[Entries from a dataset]
* Start *

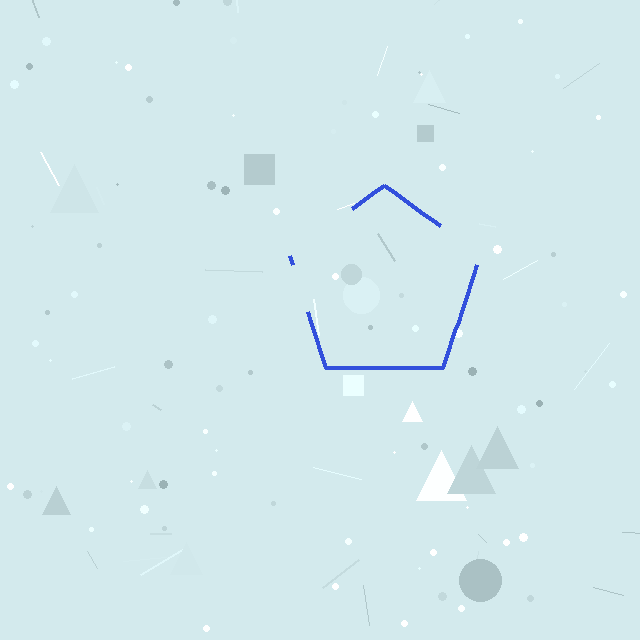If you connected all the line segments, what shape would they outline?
They would outline a pentagon.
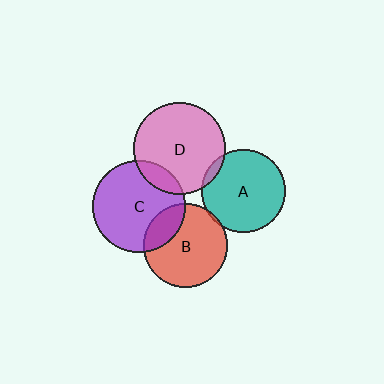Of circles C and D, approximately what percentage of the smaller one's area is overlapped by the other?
Approximately 15%.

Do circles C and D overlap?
Yes.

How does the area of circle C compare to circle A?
Approximately 1.2 times.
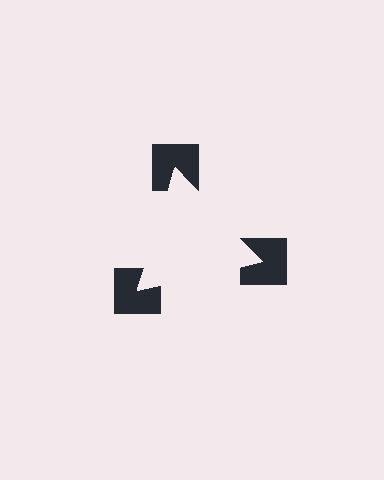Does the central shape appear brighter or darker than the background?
It typically appears slightly brighter than the background, even though no actual brightness change is drawn.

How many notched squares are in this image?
There are 3 — one at each vertex of the illusory triangle.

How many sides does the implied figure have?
3 sides.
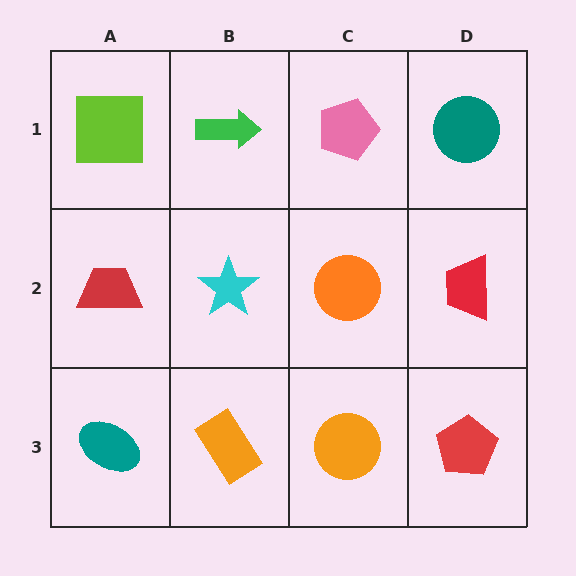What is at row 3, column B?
An orange rectangle.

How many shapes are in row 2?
4 shapes.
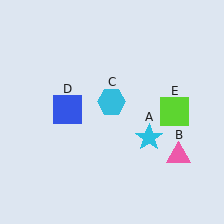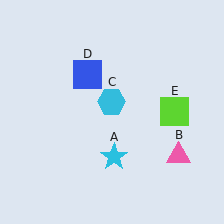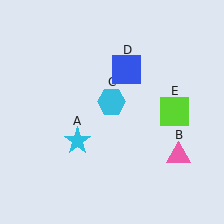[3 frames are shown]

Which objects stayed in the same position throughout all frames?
Pink triangle (object B) and cyan hexagon (object C) and lime square (object E) remained stationary.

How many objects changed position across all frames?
2 objects changed position: cyan star (object A), blue square (object D).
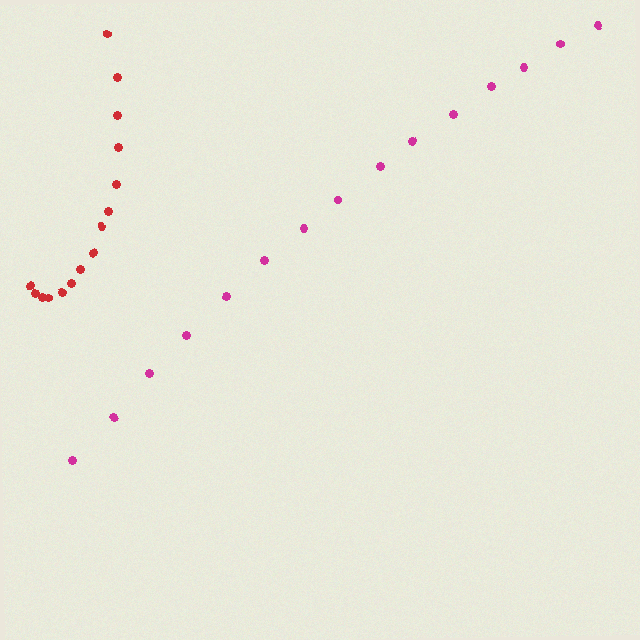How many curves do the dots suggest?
There are 2 distinct paths.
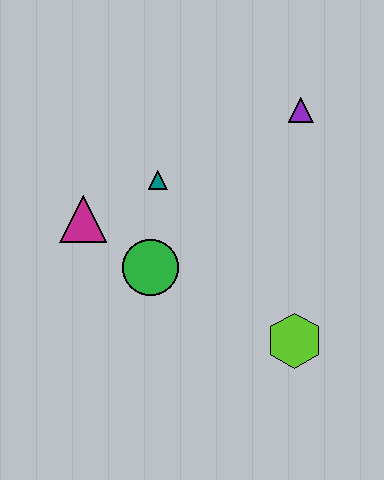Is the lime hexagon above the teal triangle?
No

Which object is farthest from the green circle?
The purple triangle is farthest from the green circle.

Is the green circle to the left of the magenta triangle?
No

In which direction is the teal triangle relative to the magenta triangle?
The teal triangle is to the right of the magenta triangle.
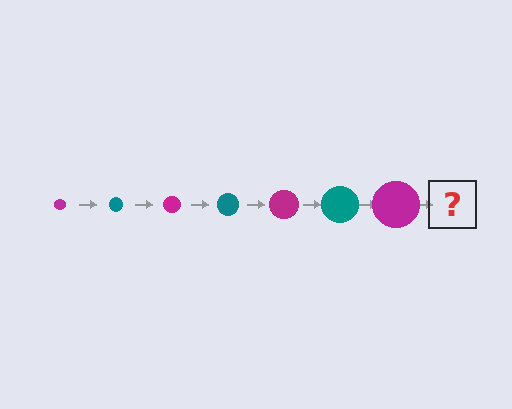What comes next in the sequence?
The next element should be a teal circle, larger than the previous one.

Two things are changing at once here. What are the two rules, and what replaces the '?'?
The two rules are that the circle grows larger each step and the color cycles through magenta and teal. The '?' should be a teal circle, larger than the previous one.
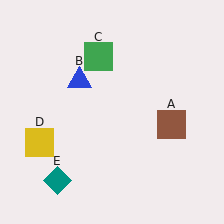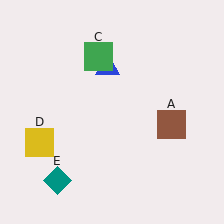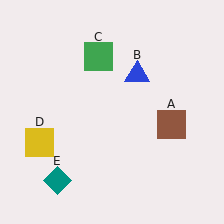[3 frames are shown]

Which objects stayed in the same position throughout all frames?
Brown square (object A) and green square (object C) and yellow square (object D) and teal diamond (object E) remained stationary.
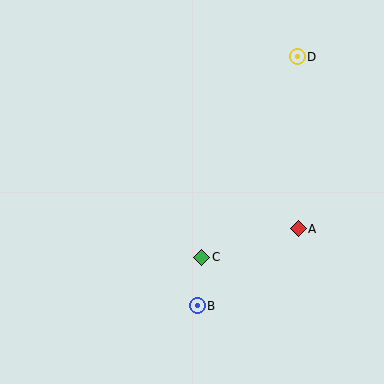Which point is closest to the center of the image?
Point C at (202, 257) is closest to the center.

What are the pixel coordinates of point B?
Point B is at (197, 306).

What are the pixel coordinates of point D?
Point D is at (297, 57).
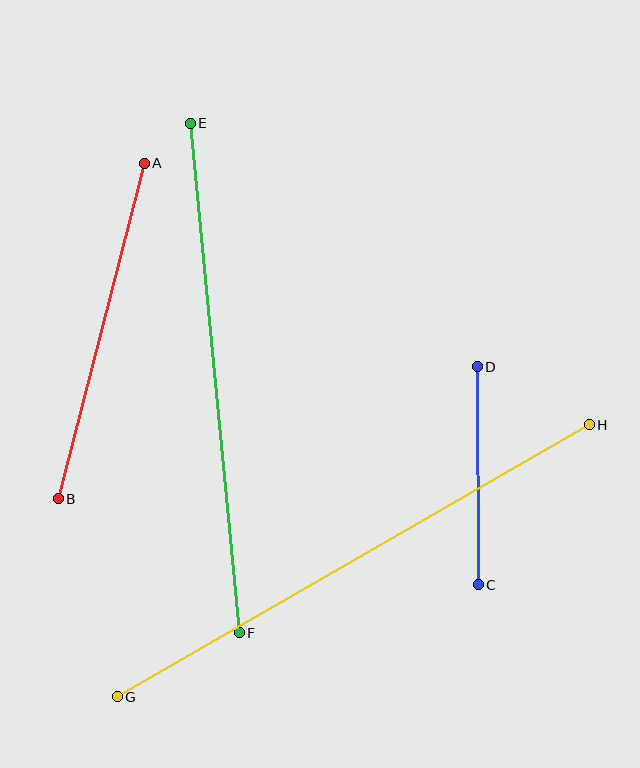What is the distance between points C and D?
The distance is approximately 218 pixels.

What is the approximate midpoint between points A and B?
The midpoint is at approximately (101, 331) pixels.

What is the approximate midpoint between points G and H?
The midpoint is at approximately (353, 561) pixels.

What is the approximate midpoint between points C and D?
The midpoint is at approximately (478, 476) pixels.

* End *

__Directions__:
Quote each line of the listing exactly, but leave the pictures out.

__Answer below__:
If you connected all the line segments, what shape would they outline?
They would outline a pentagon.
Of circles C and D, approximately what percentage of the smaller one's area is overlapped by the other?
Approximately 15%.

Do circles C and D overlap?
Yes.

How does the area of circle C compare to circle A?
Approximately 1.2 times.
Does the central shape appear brighter or darker than the background?
It typically appears slightly brighter than the background, even though no actual brightness change is drawn.

How many notched squares are in this image?
There are 3 — one at each vertex of the illusory triangle.

How many sides does the implied figure have?
3 sides.
What is at row 3, column B?
An orange rectangle.

How many shapes are in row 2?
4 shapes.
[3 frames are shown]

Which objects stayed in the same position throughout all frames?
Pink triangle (object B) and cyan hexagon (object C) and lime square (object E) remained stationary.

How many objects changed position across all frames?
2 objects changed position: cyan star (object A), blue square (object D).
How many curves do the dots suggest?
There are 2 distinct paths.
Is the lime hexagon above the teal triangle?
No

Which object is farthest from the green circle?
The purple triangle is farthest from the green circle.

Is the green circle to the left of the magenta triangle?
No

In which direction is the teal triangle relative to the magenta triangle?
The teal triangle is to the right of the magenta triangle.
What comes next in the sequence?
The next element should be a teal circle, larger than the previous one.

Two things are changing at once here. What are the two rules, and what replaces the '?'?
The two rules are that the circle grows larger each step and the color cycles through magenta and teal. The '?' should be a teal circle, larger than the previous one.
[3 frames are shown]

Which objects stayed in the same position throughout all frames?
Brown square (object A) and green square (object C) and yellow square (object D) and teal diamond (object E) remained stationary.
Which point is closest to the center of the image?
Point C at (202, 257) is closest to the center.

What are the pixel coordinates of point B?
Point B is at (197, 306).

What are the pixel coordinates of point D?
Point D is at (297, 57).
What is the distance between points C and D?
The distance is approximately 218 pixels.

What is the approximate midpoint between points A and B?
The midpoint is at approximately (101, 331) pixels.

What is the approximate midpoint between points G and H?
The midpoint is at approximately (353, 561) pixels.

What is the approximate midpoint between points C and D?
The midpoint is at approximately (478, 476) pixels.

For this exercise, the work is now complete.